§ **Your instructions**
Leave out the images and repeat the listing below without a single change.

[Items from a data source]
----

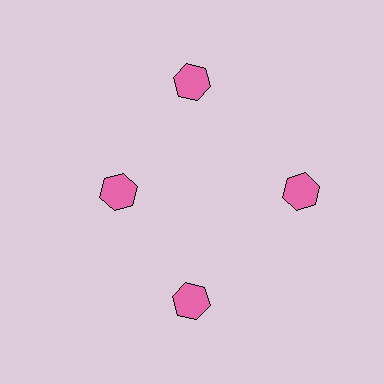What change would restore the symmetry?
The symmetry would be restored by moving it outward, back onto the ring so that all 4 hexagons sit at equal angles and equal distance from the center.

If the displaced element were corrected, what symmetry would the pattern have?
It would have 4-fold rotational symmetry — the pattern would map onto itself every 90 degrees.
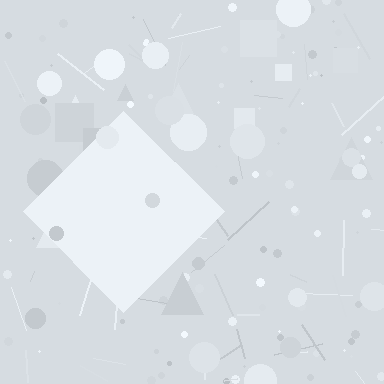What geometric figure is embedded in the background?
A diamond is embedded in the background.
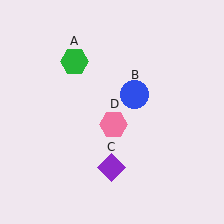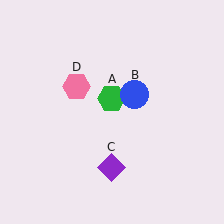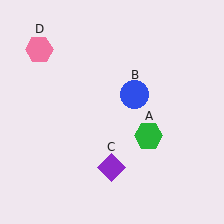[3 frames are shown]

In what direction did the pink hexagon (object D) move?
The pink hexagon (object D) moved up and to the left.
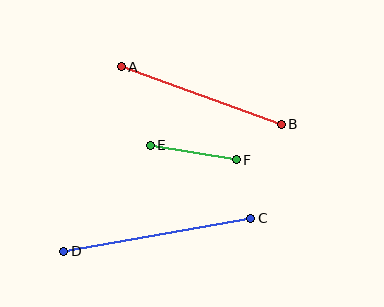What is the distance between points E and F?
The distance is approximately 87 pixels.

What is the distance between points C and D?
The distance is approximately 190 pixels.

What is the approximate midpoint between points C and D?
The midpoint is at approximately (157, 235) pixels.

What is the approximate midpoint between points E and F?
The midpoint is at approximately (193, 152) pixels.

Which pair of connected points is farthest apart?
Points C and D are farthest apart.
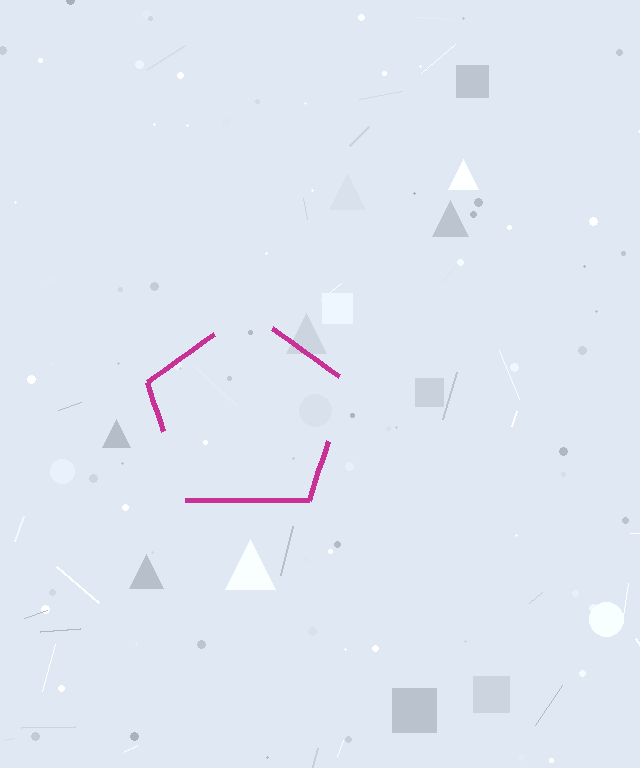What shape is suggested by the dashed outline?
The dashed outline suggests a pentagon.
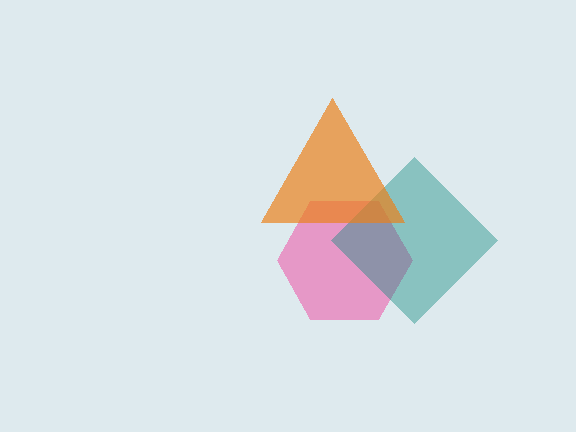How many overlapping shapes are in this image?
There are 3 overlapping shapes in the image.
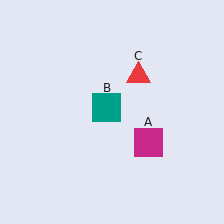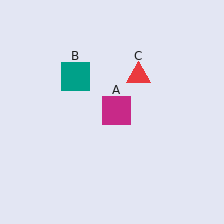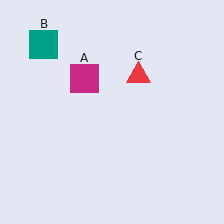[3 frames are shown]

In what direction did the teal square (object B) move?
The teal square (object B) moved up and to the left.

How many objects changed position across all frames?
2 objects changed position: magenta square (object A), teal square (object B).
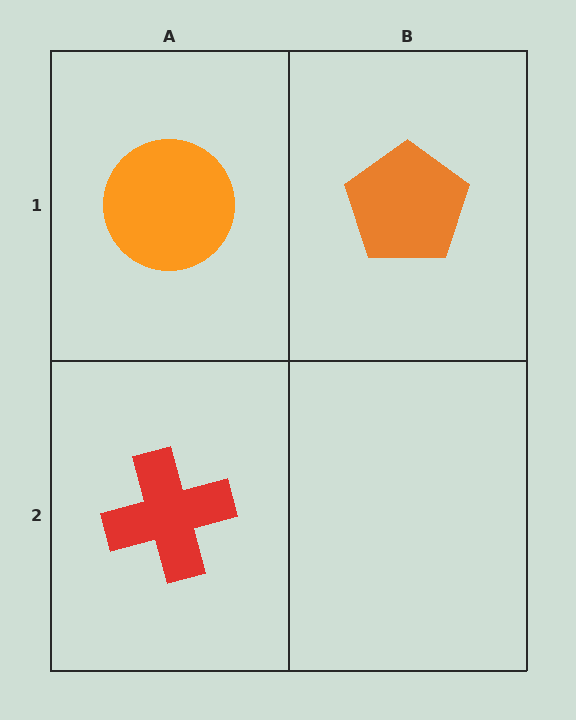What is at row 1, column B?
An orange pentagon.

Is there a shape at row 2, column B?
No, that cell is empty.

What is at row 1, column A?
An orange circle.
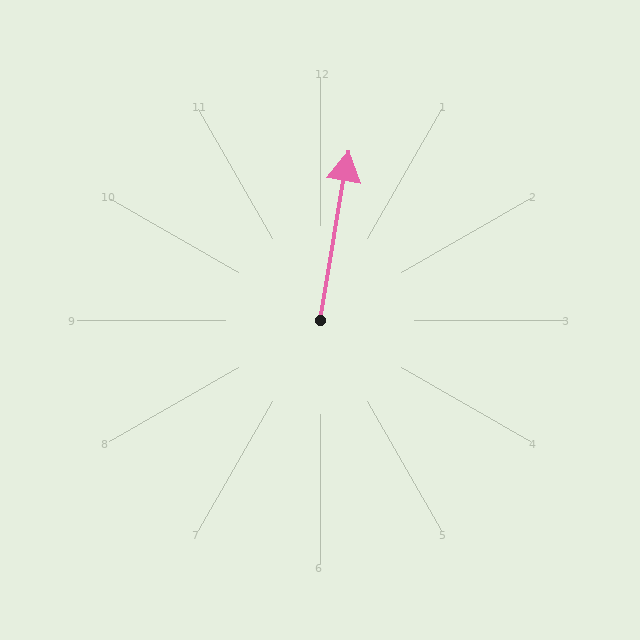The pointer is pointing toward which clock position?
Roughly 12 o'clock.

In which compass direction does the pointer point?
North.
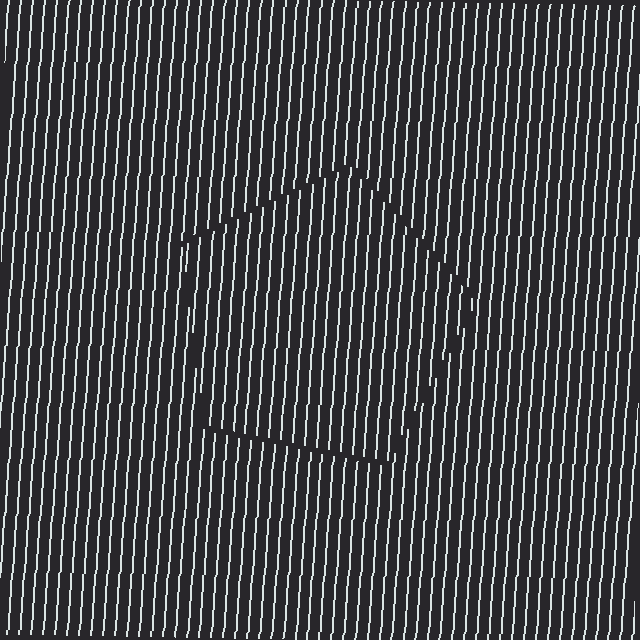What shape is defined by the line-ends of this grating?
An illusory pentagon. The interior of the shape contains the same grating, shifted by half a period — the contour is defined by the phase discontinuity where line-ends from the inner and outer gratings abut.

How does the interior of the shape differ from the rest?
The interior of the shape contains the same grating, shifted by half a period — the contour is defined by the phase discontinuity where line-ends from the inner and outer gratings abut.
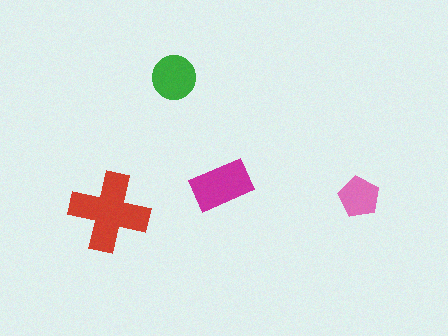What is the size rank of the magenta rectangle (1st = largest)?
2nd.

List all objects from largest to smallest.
The red cross, the magenta rectangle, the green circle, the pink pentagon.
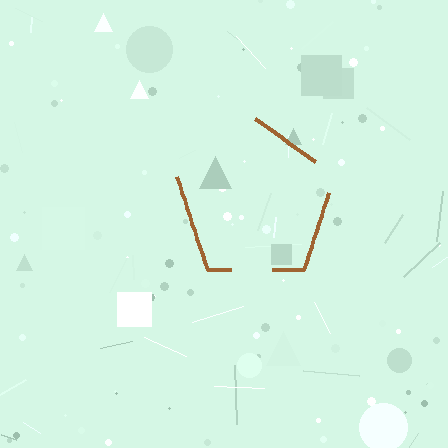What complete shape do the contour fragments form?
The contour fragments form a pentagon.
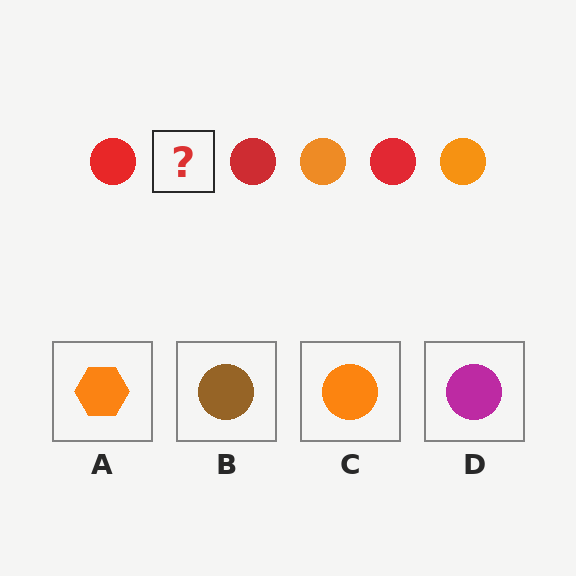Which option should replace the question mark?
Option C.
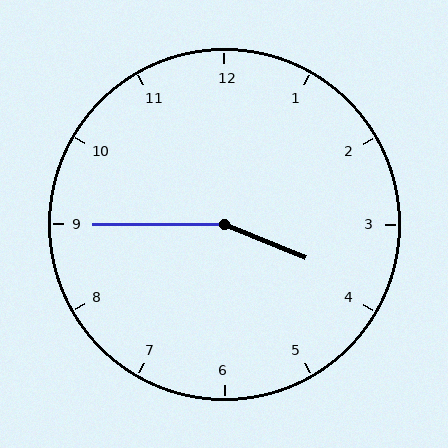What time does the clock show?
3:45.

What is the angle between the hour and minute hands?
Approximately 158 degrees.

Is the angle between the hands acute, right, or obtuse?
It is obtuse.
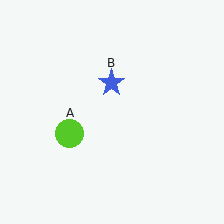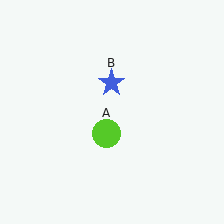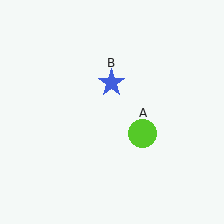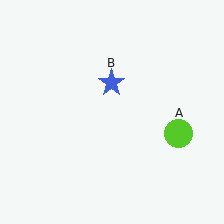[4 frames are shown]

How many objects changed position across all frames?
1 object changed position: lime circle (object A).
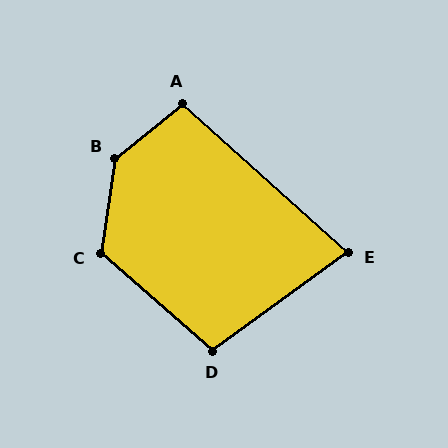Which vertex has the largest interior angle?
B, at approximately 138 degrees.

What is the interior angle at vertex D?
Approximately 103 degrees (obtuse).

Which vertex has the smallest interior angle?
E, at approximately 78 degrees.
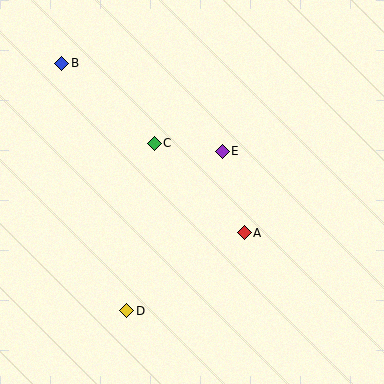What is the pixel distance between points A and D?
The distance between A and D is 141 pixels.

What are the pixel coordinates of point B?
Point B is at (62, 63).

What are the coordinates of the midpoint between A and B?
The midpoint between A and B is at (153, 148).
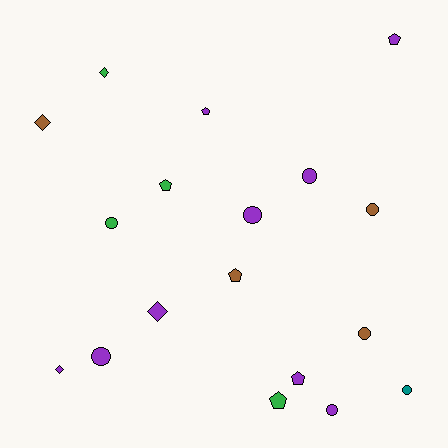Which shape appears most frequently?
Circle, with 8 objects.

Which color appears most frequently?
Purple, with 9 objects.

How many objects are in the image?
There are 18 objects.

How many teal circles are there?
There is 1 teal circle.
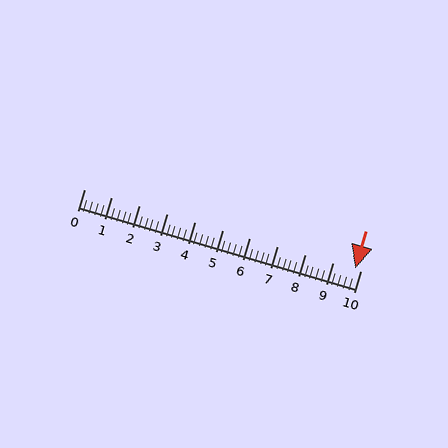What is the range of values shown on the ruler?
The ruler shows values from 0 to 10.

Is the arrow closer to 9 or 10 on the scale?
The arrow is closer to 10.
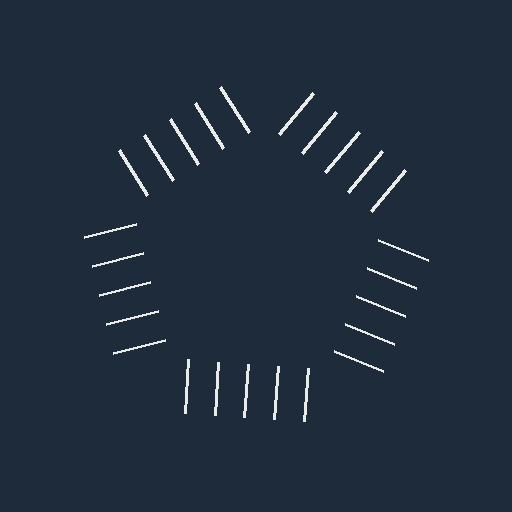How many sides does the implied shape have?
5 sides — the line-ends trace a pentagon.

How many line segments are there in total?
25 — 5 along each of the 5 edges.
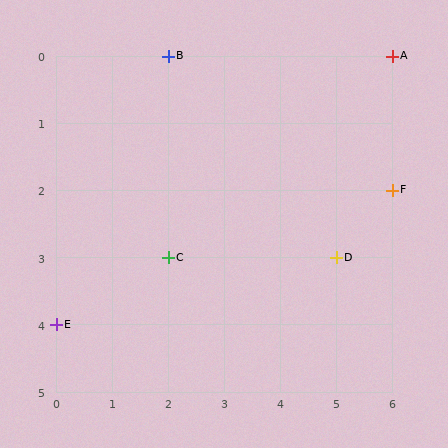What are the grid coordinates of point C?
Point C is at grid coordinates (2, 3).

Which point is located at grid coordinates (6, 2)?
Point F is at (6, 2).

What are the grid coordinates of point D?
Point D is at grid coordinates (5, 3).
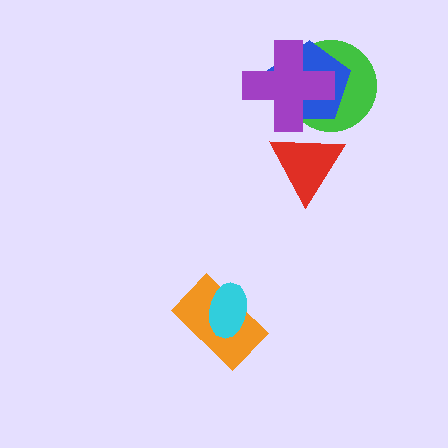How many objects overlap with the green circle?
2 objects overlap with the green circle.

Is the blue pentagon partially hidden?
Yes, it is partially covered by another shape.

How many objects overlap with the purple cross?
2 objects overlap with the purple cross.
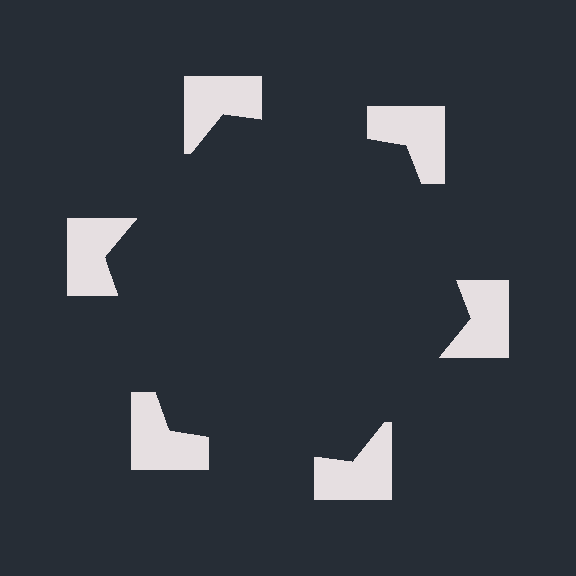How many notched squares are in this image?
There are 6 — one at each vertex of the illusory hexagon.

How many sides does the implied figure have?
6 sides.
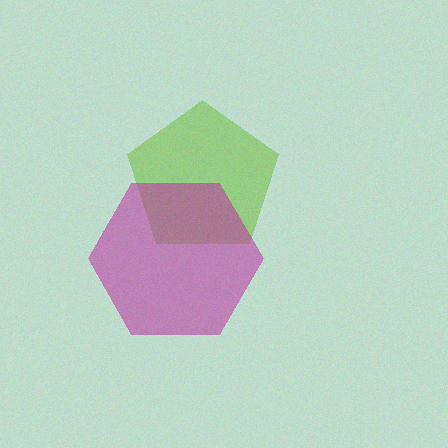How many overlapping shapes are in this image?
There are 2 overlapping shapes in the image.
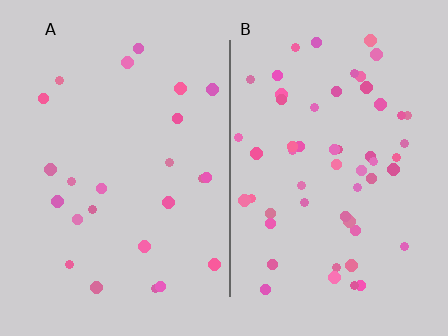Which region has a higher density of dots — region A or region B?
B (the right).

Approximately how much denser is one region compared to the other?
Approximately 2.3× — region B over region A.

----

§ **Task solution**
What change would restore the symmetry?
The symmetry would be restored by moving it outward, back onto the ring so that all 4 hexagons sit at equal angles and equal distance from the center.

If the displaced element were corrected, what symmetry would the pattern have?
It would have 4-fold rotational symmetry — the pattern would map onto itself every 90 degrees.
What geometric figure is embedded in the background?
A diamond is embedded in the background.
[3 frames are shown]

In what direction did the pink hexagon (object D) move?
The pink hexagon (object D) moved up and to the left.
What is the distance between points E and F?
The distance is approximately 87 pixels.

What is the distance between points C and D?
The distance is approximately 190 pixels.

What is the approximate midpoint between points C and D?
The midpoint is at approximately (157, 235) pixels.

What is the approximate midpoint between points E and F?
The midpoint is at approximately (193, 152) pixels.

Which pair of connected points is farthest apart?
Points C and D are farthest apart.
What shape is suggested by the dashed outline?
The dashed outline suggests a pentagon.
How many overlapping shapes are in this image?
There are 3 overlapping shapes in the image.
[3 frames are shown]

In what direction did the teal square (object B) move?
The teal square (object B) moved up and to the left.

How many objects changed position across all frames?
2 objects changed position: magenta square (object A), teal square (object B).
What is at row 1, column B?
An orange pentagon.

Is there a shape at row 2, column B?
No, that cell is empty.

What is at row 1, column A?
An orange circle.
The pointer is pointing toward which clock position?
Roughly 12 o'clock.

In which compass direction does the pointer point?
North.
What shape is defined by the line-ends of this grating?
An illusory pentagon. The interior of the shape contains the same grating, shifted by half a period — the contour is defined by the phase discontinuity where line-ends from the inner and outer gratings abut.

How does the interior of the shape differ from the rest?
The interior of the shape contains the same grating, shifted by half a period — the contour is defined by the phase discontinuity where line-ends from the inner and outer gratings abut.
What is the size rank of the magenta rectangle (1st = largest)?
2nd.

List all objects from largest to smallest.
The red cross, the magenta rectangle, the green circle, the pink pentagon.
What complete shape do the contour fragments form?
The contour fragments form a pentagon.
Which option should replace the question mark?
Option C.
What time does the clock show?
3:45.

What is the angle between the hour and minute hands?
Approximately 158 degrees.

Is the angle between the hands acute, right, or obtuse?
It is obtuse.
[4 frames are shown]

How many objects changed position across all frames?
1 object changed position: lime circle (object A).
Which vertex has the largest interior angle?
B, at approximately 138 degrees.

What is the interior angle at vertex D?
Approximately 103 degrees (obtuse).

Which vertex has the smallest interior angle?
E, at approximately 78 degrees.
What is the pixel distance between points A and D?
The distance between A and D is 141 pixels.

What are the pixel coordinates of point B?
Point B is at (62, 63).

What are the coordinates of the midpoint between A and B?
The midpoint between A and B is at (153, 148).
Which shape appears most frequently?
Circle, with 8 objects.

Which color appears most frequently?
Purple, with 9 objects.

How many objects are in the image?
There are 18 objects.

How many teal circles are there?
There is 1 teal circle.
What is the range of values shown on the ruler?
The ruler shows values from 0 to 10.

Is the arrow closer to 9 or 10 on the scale?
The arrow is closer to 10.
How many sides does the implied shape have?
5 sides — the line-ends trace a pentagon.

How many line segments are there in total?
25 — 5 along each of the 5 edges.
What are the grid coordinates of point C?
Point C is at grid coordinates (2, 3).

Which point is located at grid coordinates (6, 2)?
Point F is at (6, 2).

What are the grid coordinates of point D?
Point D is at grid coordinates (5, 3).
How many objects overlap with the green circle?
2 objects overlap with the green circle.

Is the blue pentagon partially hidden?
Yes, it is partially covered by another shape.

How many objects overlap with the purple cross?
2 objects overlap with the purple cross.
How many notched squares are in this image?
There are 6 — one at each vertex of the illusory hexagon.

How many sides does the implied figure have?
6 sides.
How many overlapping shapes are in this image?
There are 2 overlapping shapes in the image.
Which region has a higher density of dots — region A or region B?
B (the right).

Approximately how much denser is one region compared to the other?
Approximately 2.3× — region B over region A.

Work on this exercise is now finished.